-- start Material for this exercise --

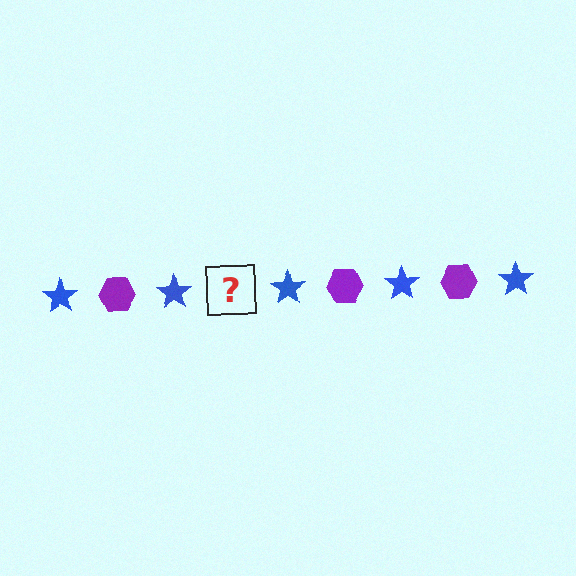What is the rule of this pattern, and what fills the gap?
The rule is that the pattern alternates between blue star and purple hexagon. The gap should be filled with a purple hexagon.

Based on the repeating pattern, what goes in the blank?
The blank should be a purple hexagon.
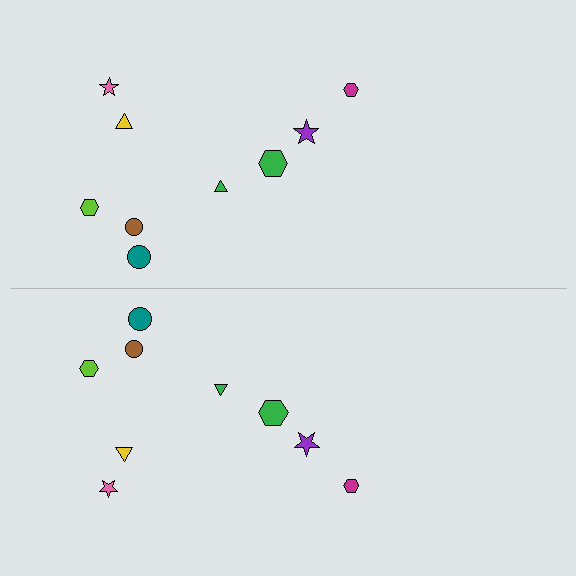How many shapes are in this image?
There are 18 shapes in this image.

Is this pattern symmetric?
Yes, this pattern has bilateral (reflection) symmetry.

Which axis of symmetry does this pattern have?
The pattern has a horizontal axis of symmetry running through the center of the image.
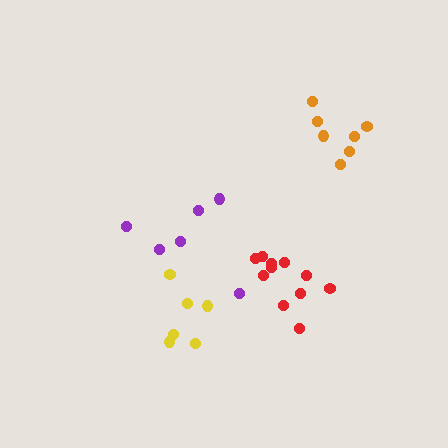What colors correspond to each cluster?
The clusters are colored: red, purple, orange, yellow.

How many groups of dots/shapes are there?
There are 4 groups.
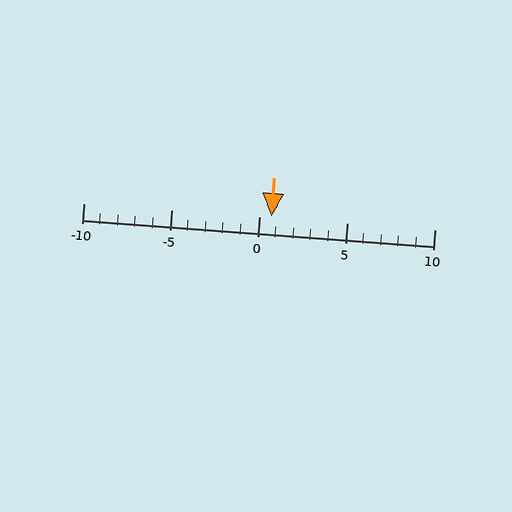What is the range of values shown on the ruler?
The ruler shows values from -10 to 10.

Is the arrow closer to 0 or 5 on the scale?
The arrow is closer to 0.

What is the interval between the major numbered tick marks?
The major tick marks are spaced 5 units apart.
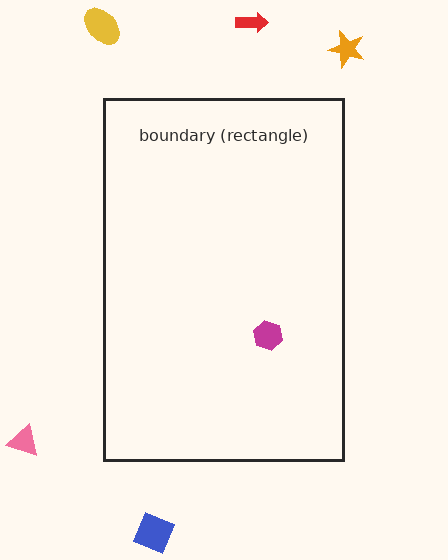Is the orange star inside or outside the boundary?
Outside.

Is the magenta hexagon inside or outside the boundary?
Inside.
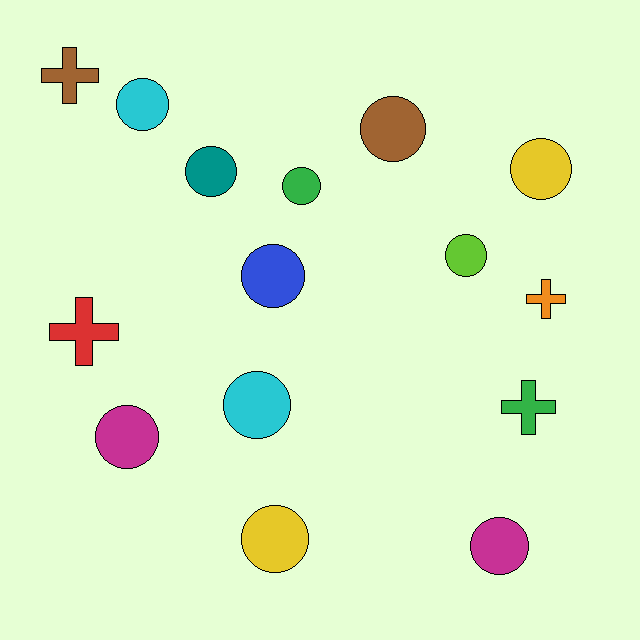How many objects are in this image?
There are 15 objects.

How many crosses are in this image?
There are 4 crosses.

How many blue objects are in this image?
There is 1 blue object.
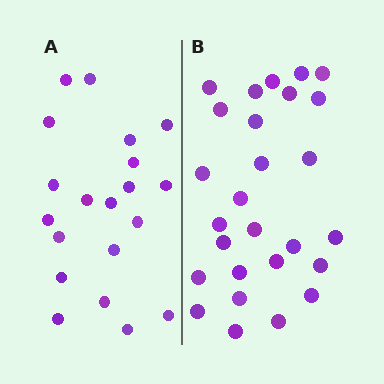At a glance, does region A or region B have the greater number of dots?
Region B (the right region) has more dots.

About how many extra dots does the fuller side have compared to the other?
Region B has roughly 8 or so more dots than region A.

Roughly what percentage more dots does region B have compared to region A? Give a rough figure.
About 35% more.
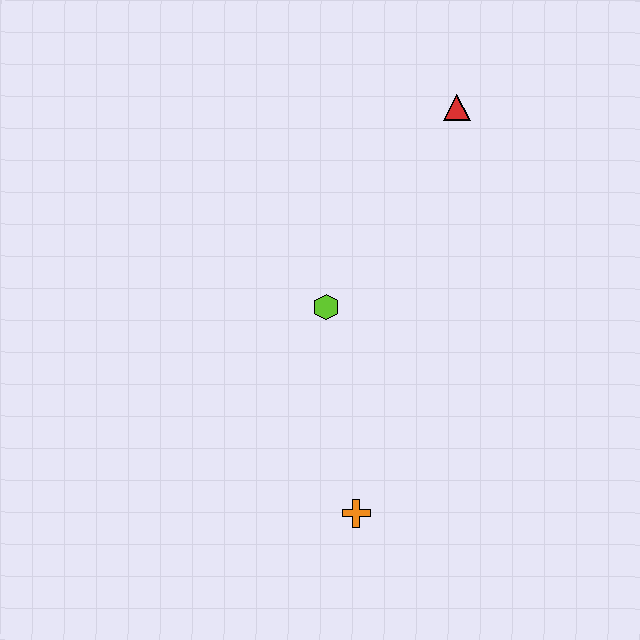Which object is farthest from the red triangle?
The orange cross is farthest from the red triangle.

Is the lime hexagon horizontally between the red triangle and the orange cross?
No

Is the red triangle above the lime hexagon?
Yes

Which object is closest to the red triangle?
The lime hexagon is closest to the red triangle.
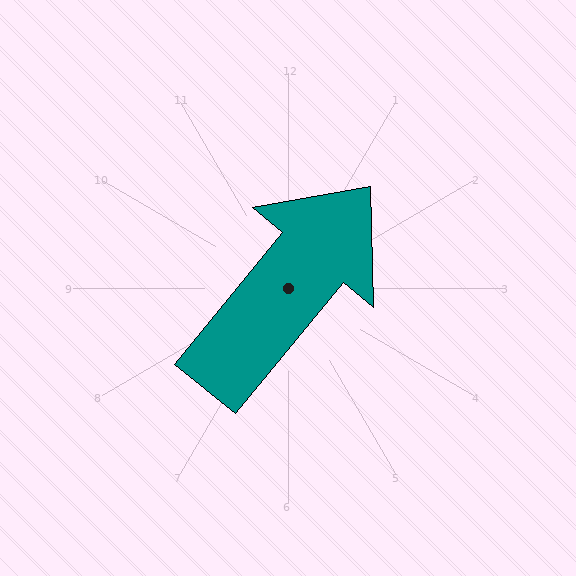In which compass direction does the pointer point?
Northeast.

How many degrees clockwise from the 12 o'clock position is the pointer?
Approximately 39 degrees.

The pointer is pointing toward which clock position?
Roughly 1 o'clock.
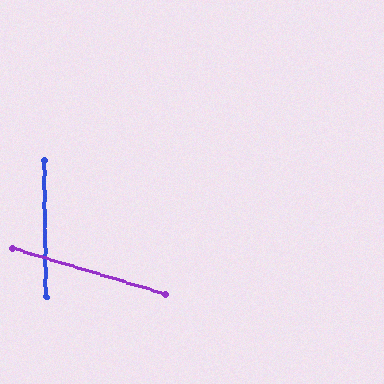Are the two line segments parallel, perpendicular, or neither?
Neither parallel nor perpendicular — they differ by about 72°.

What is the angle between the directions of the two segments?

-- end Material for this exercise --

- **What you need to do**
Take the listing above and restate it word for word, without its pictures.

- **Written response**
What is the rule of this pattern, and what fills the gap?
The rule is that the pattern alternates between blue star and purple hexagon. The gap should be filled with a purple hexagon.

Based on the repeating pattern, what goes in the blank?
The blank should be a purple hexagon.
How many shapes are in this image?
There are 18 shapes in this image.

Is this pattern symmetric?
Yes, this pattern has bilateral (reflection) symmetry.

Which axis of symmetry does this pattern have?
The pattern has a horizontal axis of symmetry running through the center of the image.
What colors correspond to each cluster?
The clusters are colored: red, purple, orange, yellow.

How many groups of dots/shapes are there?
There are 4 groups.
What is the range of values shown on the ruler?
The ruler shows values from -10 to 10.

Is the arrow closer to 0 or 5 on the scale?
The arrow is closer to 0.

What is the interval between the major numbered tick marks?
The major tick marks are spaced 5 units apart.
Is the orange star inside or outside the boundary?
Outside.

Is the magenta hexagon inside or outside the boundary?
Inside.
How many objects are in this image?
There are 15 objects.

How many crosses are in this image?
There are 4 crosses.

How many blue objects are in this image?
There is 1 blue object.
At a glance, does region A or region B have the greater number of dots?
Region B (the right region) has more dots.

About how many extra dots does the fuller side have compared to the other?
Region B has roughly 8 or so more dots than region A.

Roughly what percentage more dots does region B have compared to region A? Give a rough figure.
About 35% more.
Which object is farthest from the red triangle?
The orange cross is farthest from the red triangle.

Is the lime hexagon horizontally between the red triangle and the orange cross?
No

Is the red triangle above the lime hexagon?
Yes

Which object is closest to the red triangle?
The lime hexagon is closest to the red triangle.
In which compass direction does the pointer point?
Northeast.

How many degrees clockwise from the 12 o'clock position is the pointer?
Approximately 39 degrees.

The pointer is pointing toward which clock position?
Roughly 1 o'clock.
Are the two line segments parallel, perpendicular, or neither?
Neither parallel nor perpendicular — they differ by about 72°.

What is the angle between the directions of the two segments?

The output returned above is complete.